SUPPLIED MATERIAL
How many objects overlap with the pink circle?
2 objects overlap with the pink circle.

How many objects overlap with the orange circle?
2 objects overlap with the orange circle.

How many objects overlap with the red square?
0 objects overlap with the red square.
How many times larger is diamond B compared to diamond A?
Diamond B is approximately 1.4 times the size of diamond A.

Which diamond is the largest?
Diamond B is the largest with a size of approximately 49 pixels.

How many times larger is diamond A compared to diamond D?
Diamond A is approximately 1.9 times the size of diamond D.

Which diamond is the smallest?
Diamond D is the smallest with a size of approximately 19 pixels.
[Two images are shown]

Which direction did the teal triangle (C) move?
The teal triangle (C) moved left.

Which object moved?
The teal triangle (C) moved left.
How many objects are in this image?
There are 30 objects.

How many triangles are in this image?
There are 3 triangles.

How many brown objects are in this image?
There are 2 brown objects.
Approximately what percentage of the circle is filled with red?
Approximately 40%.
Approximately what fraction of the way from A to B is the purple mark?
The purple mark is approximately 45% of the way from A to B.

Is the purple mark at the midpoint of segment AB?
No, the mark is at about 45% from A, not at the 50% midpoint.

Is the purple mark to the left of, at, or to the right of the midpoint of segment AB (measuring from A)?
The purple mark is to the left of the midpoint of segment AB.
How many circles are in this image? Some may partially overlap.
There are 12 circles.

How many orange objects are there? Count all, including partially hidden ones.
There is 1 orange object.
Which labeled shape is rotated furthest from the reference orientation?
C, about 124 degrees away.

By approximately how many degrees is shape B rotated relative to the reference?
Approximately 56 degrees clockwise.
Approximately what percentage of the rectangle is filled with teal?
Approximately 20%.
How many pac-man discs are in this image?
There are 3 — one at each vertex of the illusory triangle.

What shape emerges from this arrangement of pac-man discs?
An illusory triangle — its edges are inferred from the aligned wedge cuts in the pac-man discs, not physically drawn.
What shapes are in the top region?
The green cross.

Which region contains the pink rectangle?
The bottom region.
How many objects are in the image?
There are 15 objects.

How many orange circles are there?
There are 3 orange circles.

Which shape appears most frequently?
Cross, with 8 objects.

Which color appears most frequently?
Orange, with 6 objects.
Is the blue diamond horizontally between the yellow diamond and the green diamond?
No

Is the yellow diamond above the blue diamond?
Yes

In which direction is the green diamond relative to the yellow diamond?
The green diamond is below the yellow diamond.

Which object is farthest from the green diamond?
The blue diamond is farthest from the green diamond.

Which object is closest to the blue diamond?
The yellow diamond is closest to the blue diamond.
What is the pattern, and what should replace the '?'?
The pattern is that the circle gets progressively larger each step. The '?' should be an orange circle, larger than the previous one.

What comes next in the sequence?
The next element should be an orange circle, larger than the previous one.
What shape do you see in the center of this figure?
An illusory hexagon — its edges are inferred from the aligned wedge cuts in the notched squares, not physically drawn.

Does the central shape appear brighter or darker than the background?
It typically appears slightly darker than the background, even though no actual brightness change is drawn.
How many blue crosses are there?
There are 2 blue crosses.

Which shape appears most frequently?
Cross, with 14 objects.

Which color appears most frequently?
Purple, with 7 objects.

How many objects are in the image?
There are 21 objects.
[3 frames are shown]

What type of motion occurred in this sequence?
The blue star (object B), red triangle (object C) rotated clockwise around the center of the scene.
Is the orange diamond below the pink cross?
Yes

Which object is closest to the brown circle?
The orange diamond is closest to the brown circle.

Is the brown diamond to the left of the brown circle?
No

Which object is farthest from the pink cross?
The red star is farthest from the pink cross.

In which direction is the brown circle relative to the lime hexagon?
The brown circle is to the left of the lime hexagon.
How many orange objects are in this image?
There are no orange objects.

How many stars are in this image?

GIVEN INSTRUCTION
Select every line where the word "shown" occurs.

WRITTEN ANSWER
[Two images are shown]
[3 frames are shown]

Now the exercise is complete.